[Dataset excerpts]
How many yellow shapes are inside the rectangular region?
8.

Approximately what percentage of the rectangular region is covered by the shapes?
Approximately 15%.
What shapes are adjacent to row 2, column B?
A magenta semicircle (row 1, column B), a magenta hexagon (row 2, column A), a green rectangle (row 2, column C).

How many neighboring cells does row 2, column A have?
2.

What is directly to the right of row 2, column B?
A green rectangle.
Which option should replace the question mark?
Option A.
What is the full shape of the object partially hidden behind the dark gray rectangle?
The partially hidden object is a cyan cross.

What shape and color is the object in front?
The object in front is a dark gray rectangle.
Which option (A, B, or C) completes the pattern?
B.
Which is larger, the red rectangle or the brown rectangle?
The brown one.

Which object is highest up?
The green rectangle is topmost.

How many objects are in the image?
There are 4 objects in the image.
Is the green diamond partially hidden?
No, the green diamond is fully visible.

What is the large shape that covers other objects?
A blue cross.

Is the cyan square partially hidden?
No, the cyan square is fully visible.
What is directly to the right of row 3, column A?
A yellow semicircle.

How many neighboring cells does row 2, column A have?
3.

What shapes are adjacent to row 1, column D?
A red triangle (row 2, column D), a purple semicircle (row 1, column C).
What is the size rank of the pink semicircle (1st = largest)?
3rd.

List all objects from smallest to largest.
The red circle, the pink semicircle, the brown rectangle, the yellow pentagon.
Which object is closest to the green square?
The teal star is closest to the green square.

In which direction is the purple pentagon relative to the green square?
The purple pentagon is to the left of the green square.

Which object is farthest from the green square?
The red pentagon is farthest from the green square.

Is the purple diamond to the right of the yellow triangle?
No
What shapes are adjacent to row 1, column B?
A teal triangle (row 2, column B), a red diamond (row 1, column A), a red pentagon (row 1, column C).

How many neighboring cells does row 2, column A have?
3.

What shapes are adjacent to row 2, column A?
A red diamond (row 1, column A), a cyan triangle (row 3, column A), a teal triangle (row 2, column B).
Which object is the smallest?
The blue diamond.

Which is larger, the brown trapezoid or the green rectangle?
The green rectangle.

* [What to work on]
Write every record out again exactly.

* [Finished task]
How many yellow shapes are inside the rectangular region?
8.

Approximately what percentage of the rectangular region is covered by the shapes?
Approximately 15%.
What shapes are adjacent to row 2, column B?
A magenta semicircle (row 1, column B), a magenta hexagon (row 2, column A), a green rectangle (row 2, column C).

How many neighboring cells does row 2, column A have?
2.

What is directly to the right of row 2, column B?
A green rectangle.
Which option should replace the question mark?
Option A.
What is the full shape of the object partially hidden behind the dark gray rectangle?
The partially hidden object is a cyan cross.

What shape and color is the object in front?
The object in front is a dark gray rectangle.
Which option (A, B, or C) completes the pattern?
B.
Which is larger, the red rectangle or the brown rectangle?
The brown one.

Which object is highest up?
The green rectangle is topmost.

How many objects are in the image?
There are 4 objects in the image.
Is the green diamond partially hidden?
No, the green diamond is fully visible.

What is the large shape that covers other objects?
A blue cross.

Is the cyan square partially hidden?
No, the cyan square is fully visible.
What is directly to the right of row 3, column A?
A yellow semicircle.

How many neighboring cells does row 2, column A have?
3.

What shapes are adjacent to row 1, column D?
A red triangle (row 2, column D), a purple semicircle (row 1, column C).
What is the size rank of the pink semicircle (1st = largest)?
3rd.

List all objects from smallest to largest.
The red circle, the pink semicircle, the brown rectangle, the yellow pentagon.
Which object is closest to the green square?
The teal star is closest to the green square.

In which direction is the purple pentagon relative to the green square?
The purple pentagon is to the left of the green square.

Which object is farthest from the green square?
The red pentagon is farthest from the green square.

Is the purple diamond to the right of the yellow triangle?
No
What shapes are adjacent to row 1, column B?
A teal triangle (row 2, column B), a red diamond (row 1, column A), a red pentagon (row 1, column C).

How many neighboring cells does row 2, column A have?
3.

What shapes are adjacent to row 2, column A?
A red diamond (row 1, column A), a cyan triangle (row 3, column A), a teal triangle (row 2, column B).
Which object is the smallest?
The blue diamond.

Which is larger, the brown trapezoid or the green rectangle?
The green rectangle.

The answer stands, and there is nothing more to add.